Aim of the exercise:
Starting at the line with "How many objects are in the image?" and stopping at the final line, retype the data below exactly; do not carry over any pictures.

Materials provided:

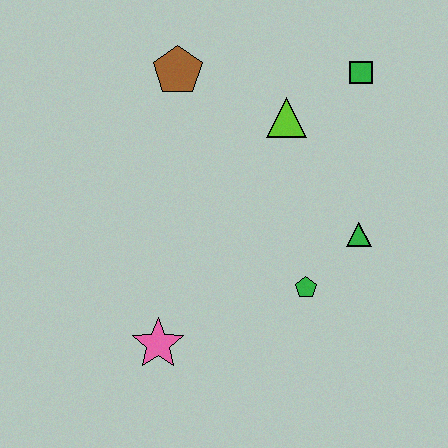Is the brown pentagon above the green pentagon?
Yes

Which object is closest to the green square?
The lime triangle is closest to the green square.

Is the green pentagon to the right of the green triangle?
No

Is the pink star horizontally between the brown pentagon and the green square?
No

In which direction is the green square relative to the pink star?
The green square is above the pink star.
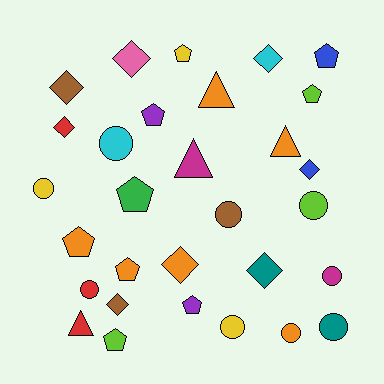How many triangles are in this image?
There are 4 triangles.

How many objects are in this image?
There are 30 objects.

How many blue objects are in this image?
There are 2 blue objects.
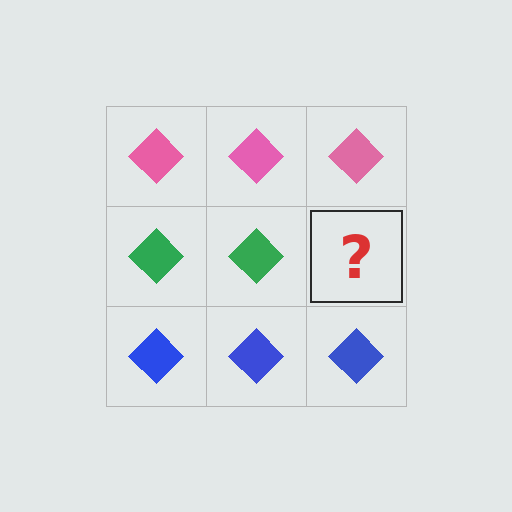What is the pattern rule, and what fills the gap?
The rule is that each row has a consistent color. The gap should be filled with a green diamond.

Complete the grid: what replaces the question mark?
The question mark should be replaced with a green diamond.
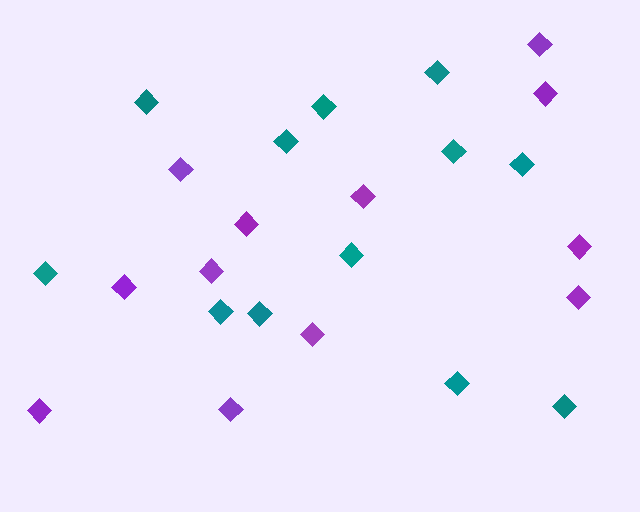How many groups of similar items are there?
There are 2 groups: one group of teal diamonds (12) and one group of purple diamonds (12).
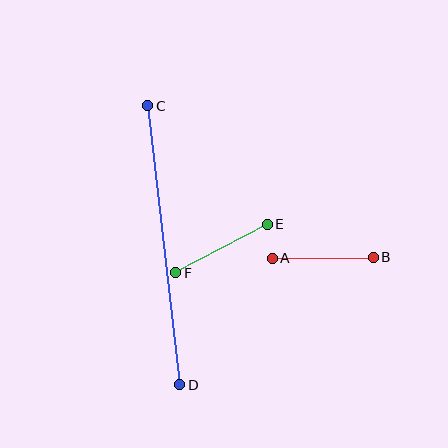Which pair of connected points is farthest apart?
Points C and D are farthest apart.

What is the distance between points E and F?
The distance is approximately 103 pixels.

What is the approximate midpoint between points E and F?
The midpoint is at approximately (221, 248) pixels.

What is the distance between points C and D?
The distance is approximately 281 pixels.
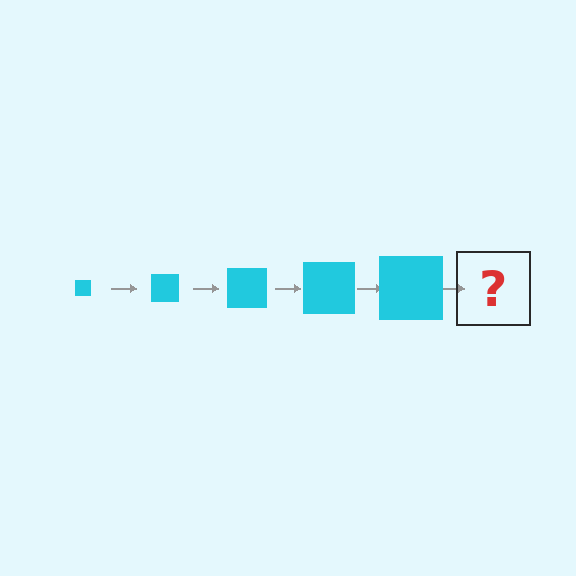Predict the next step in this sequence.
The next step is a cyan square, larger than the previous one.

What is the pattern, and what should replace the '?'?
The pattern is that the square gets progressively larger each step. The '?' should be a cyan square, larger than the previous one.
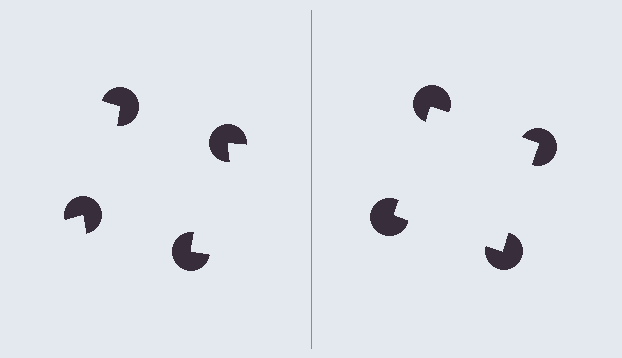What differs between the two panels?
The pac-man discs are positioned identically on both sides; only the wedge orientations differ. On the right they align to a square; on the left they are misaligned.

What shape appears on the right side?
An illusory square.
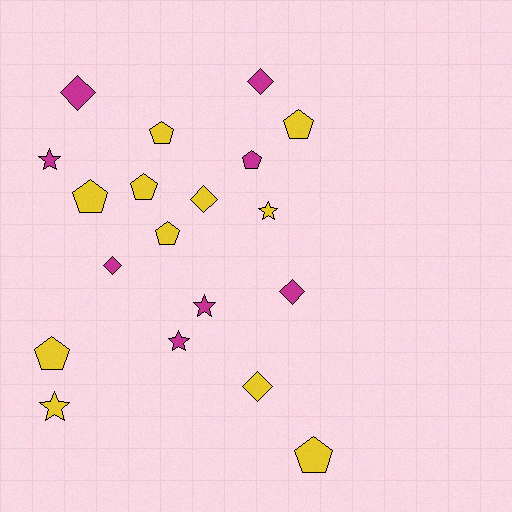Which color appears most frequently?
Yellow, with 11 objects.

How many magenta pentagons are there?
There is 1 magenta pentagon.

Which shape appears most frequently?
Pentagon, with 8 objects.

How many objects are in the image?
There are 19 objects.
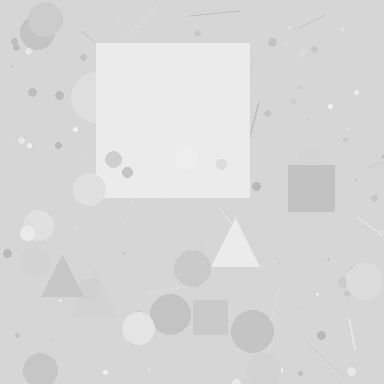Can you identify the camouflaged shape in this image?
The camouflaged shape is a square.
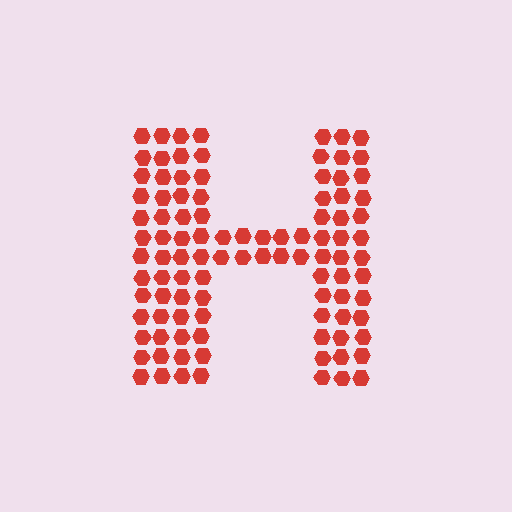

Reply to the exercise:
How many objects are in the image?
There are 19 objects.
Can you identify the camouflaged shape in this image?
The camouflaged shape is a square.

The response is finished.